-- BEGIN Input for this task --

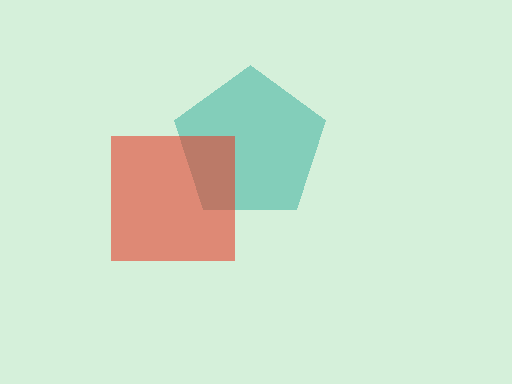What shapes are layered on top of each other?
The layered shapes are: a teal pentagon, a red square.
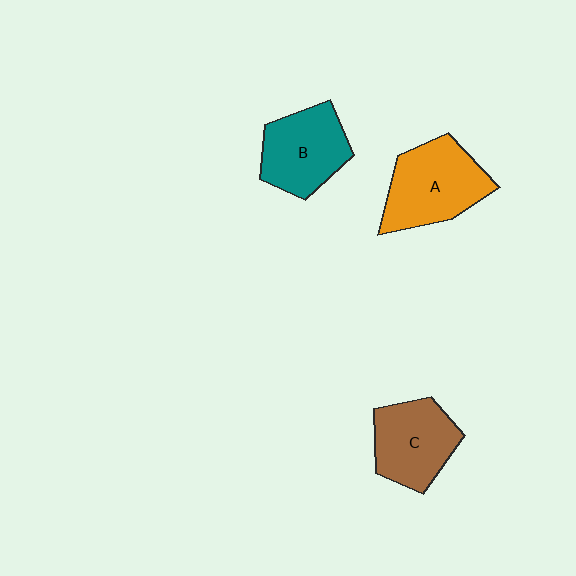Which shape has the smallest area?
Shape C (brown).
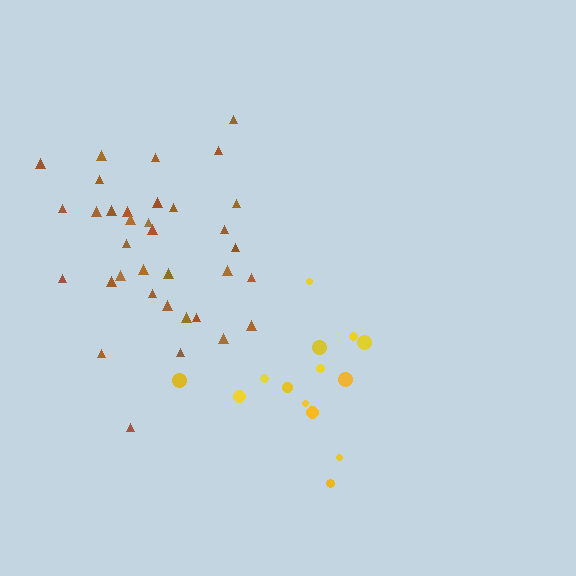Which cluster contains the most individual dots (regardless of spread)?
Brown (35).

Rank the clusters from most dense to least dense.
brown, yellow.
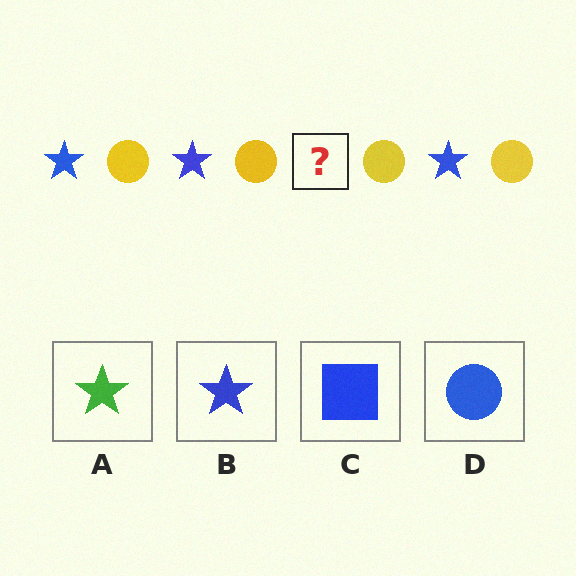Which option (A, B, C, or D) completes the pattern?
B.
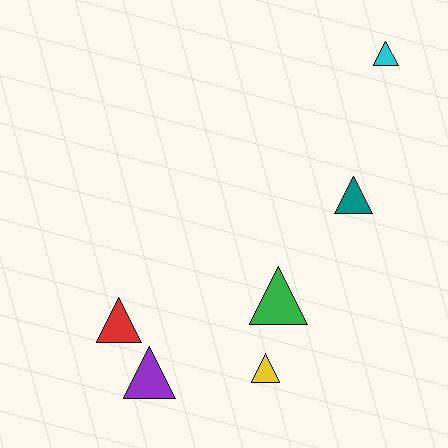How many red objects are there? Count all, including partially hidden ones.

-- END Input for this task --

§ **Request**: Starting at the line containing "Rank the clusters", write out each line through the last one in the listing above, inclusive, and nothing else. Pictures are excluded from the copy.

§ **Reply**:
Rank the clusters from most dense to least dense.
brown, yellow.
Which option (A, B, C, or D) completes the pattern?
B.
How many red objects are there? Count all, including partially hidden ones.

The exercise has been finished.